### Problem to work on
Copy the data that follows, character for character, minus the pictures.
►
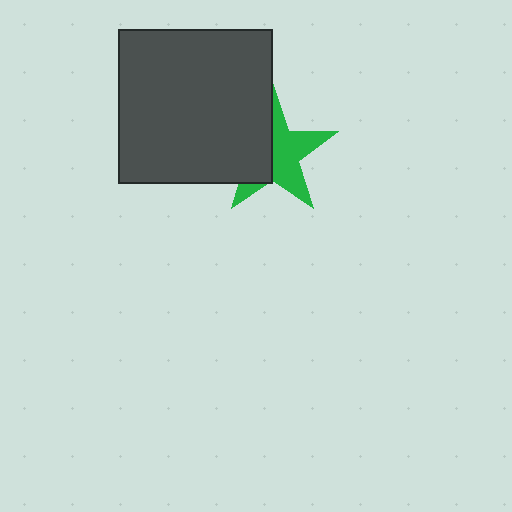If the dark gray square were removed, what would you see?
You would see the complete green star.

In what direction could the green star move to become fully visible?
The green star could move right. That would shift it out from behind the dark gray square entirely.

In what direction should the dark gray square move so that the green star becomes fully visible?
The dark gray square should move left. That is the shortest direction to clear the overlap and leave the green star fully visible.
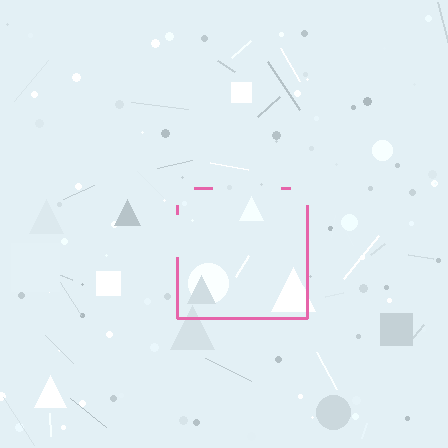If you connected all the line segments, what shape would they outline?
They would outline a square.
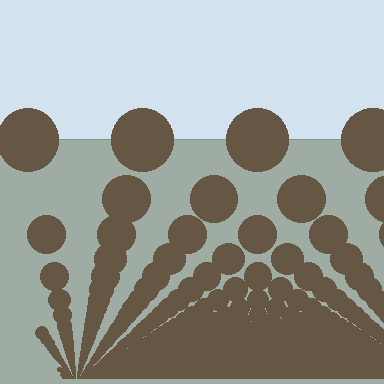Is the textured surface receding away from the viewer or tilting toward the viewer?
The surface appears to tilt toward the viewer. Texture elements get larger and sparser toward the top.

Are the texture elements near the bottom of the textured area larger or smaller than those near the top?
◄
### Expected answer
If the dark gray square were removed, what would you see?
You would see the complete green star.

In what direction could the green star move to become fully visible?
The green star could move right. That would shift it out from behind the dark gray square entirely.

In what direction should the dark gray square move so that the green star becomes fully visible?
The dark gray square should move left. That is the shortest direction to clear the overlap and leave the green star fully visible.
If you connected all the line segments, what shape would they outline?
They would outline a square.
Is the textured surface receding away from the viewer or tilting toward the viewer?
The surface appears to tilt toward the viewer. Texture elements get larger and sparser toward the top.

Are the texture elements near the bottom of the textured area larger or smaller than those near the top?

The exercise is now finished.